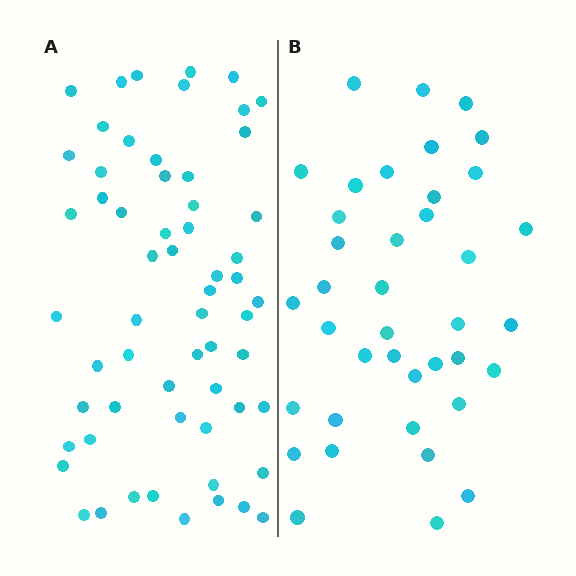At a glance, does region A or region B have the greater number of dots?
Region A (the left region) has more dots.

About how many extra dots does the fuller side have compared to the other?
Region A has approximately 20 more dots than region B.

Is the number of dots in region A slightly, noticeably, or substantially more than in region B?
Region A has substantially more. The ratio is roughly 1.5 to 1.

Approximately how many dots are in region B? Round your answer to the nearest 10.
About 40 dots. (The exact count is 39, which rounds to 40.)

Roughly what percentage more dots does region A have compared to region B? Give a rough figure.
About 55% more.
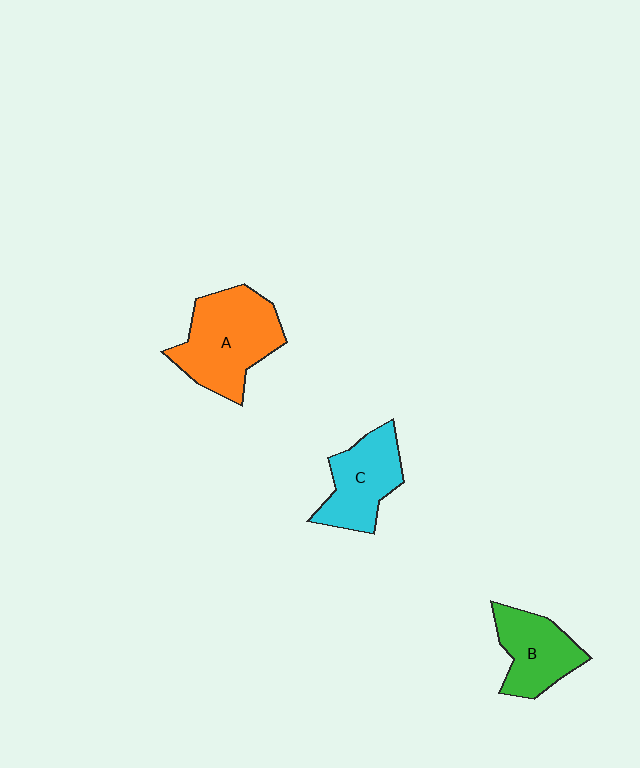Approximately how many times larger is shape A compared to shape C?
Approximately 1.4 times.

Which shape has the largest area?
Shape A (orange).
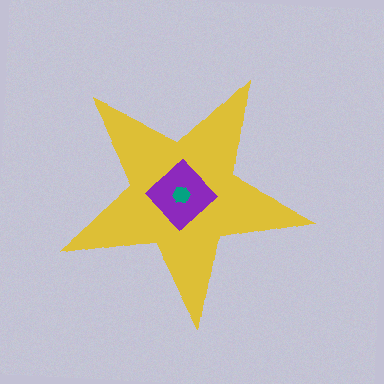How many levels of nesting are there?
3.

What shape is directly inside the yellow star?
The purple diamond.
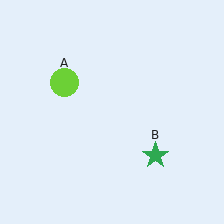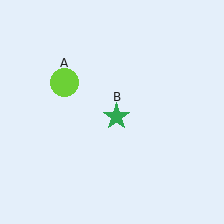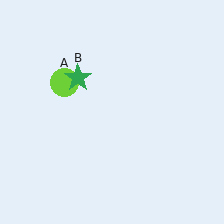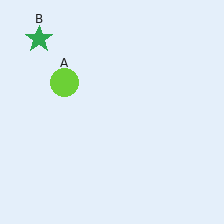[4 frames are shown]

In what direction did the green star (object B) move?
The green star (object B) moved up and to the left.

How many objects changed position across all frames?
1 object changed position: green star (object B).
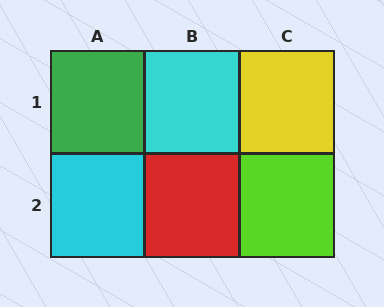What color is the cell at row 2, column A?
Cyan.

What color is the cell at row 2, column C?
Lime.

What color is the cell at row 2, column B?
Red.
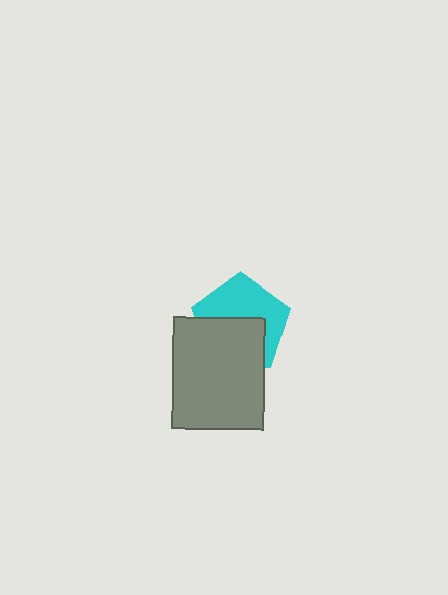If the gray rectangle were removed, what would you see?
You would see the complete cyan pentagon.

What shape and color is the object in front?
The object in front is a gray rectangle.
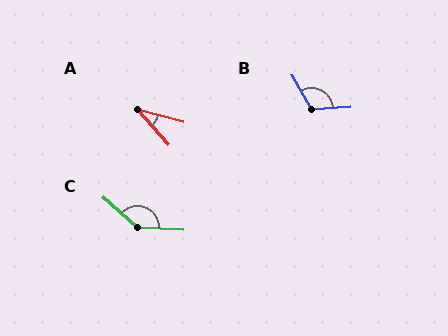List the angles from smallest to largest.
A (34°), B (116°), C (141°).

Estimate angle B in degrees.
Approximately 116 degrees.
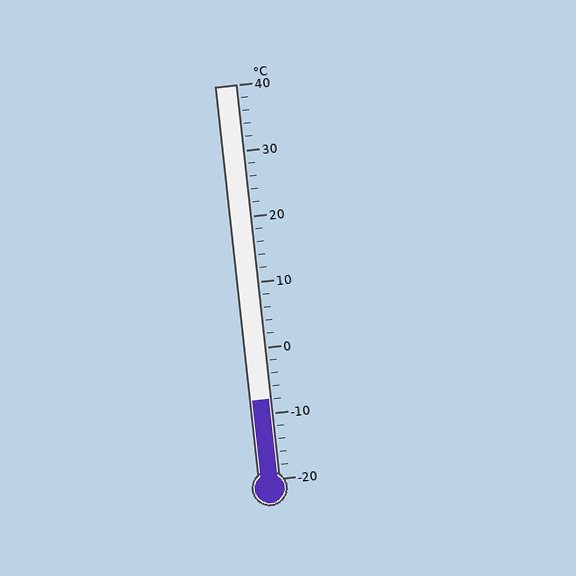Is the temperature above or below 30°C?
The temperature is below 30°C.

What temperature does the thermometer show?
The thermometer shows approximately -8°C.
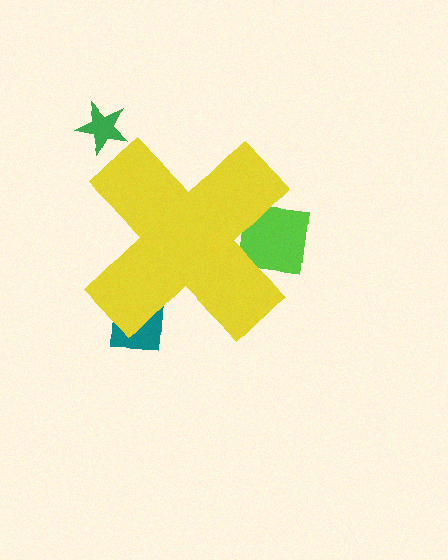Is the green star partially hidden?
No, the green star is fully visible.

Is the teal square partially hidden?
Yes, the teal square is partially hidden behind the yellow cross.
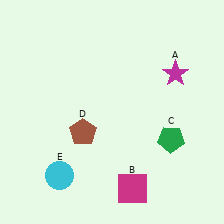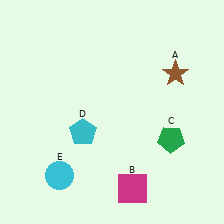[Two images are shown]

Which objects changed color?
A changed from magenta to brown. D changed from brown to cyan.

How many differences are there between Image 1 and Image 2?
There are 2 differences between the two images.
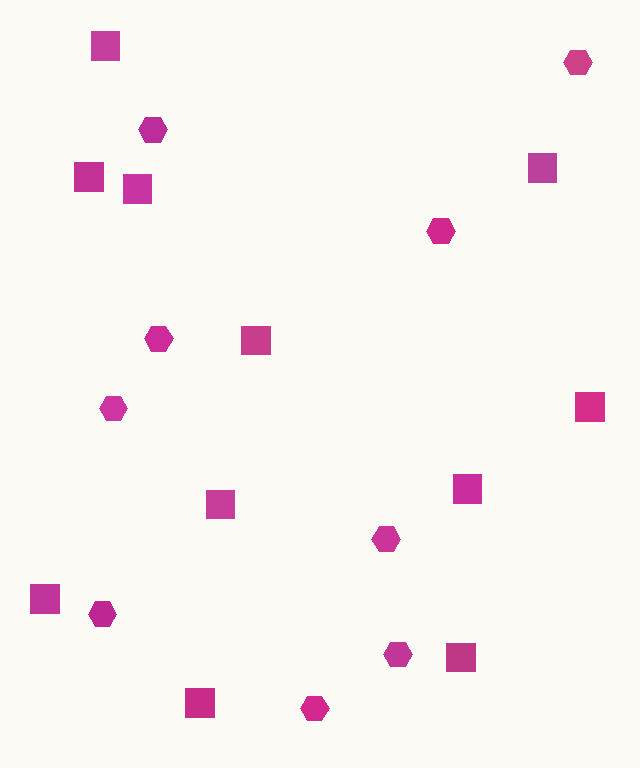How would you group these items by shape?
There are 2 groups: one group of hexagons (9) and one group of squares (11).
——————
▶ [Prompt]: Leave out all pictures and retype precisely the lines that run from the line containing "[Two images are shown]" to the last line of the records.

▶ [Result of this exercise]:
[Two images are shown]

Which objects changed color?
A changed from magenta to brown. D changed from brown to cyan.

How many differences are there between Image 1 and Image 2?
There are 2 differences between the two images.
How would you group these items by shape?
There are 2 groups: one group of hexagons (9) and one group of squares (11).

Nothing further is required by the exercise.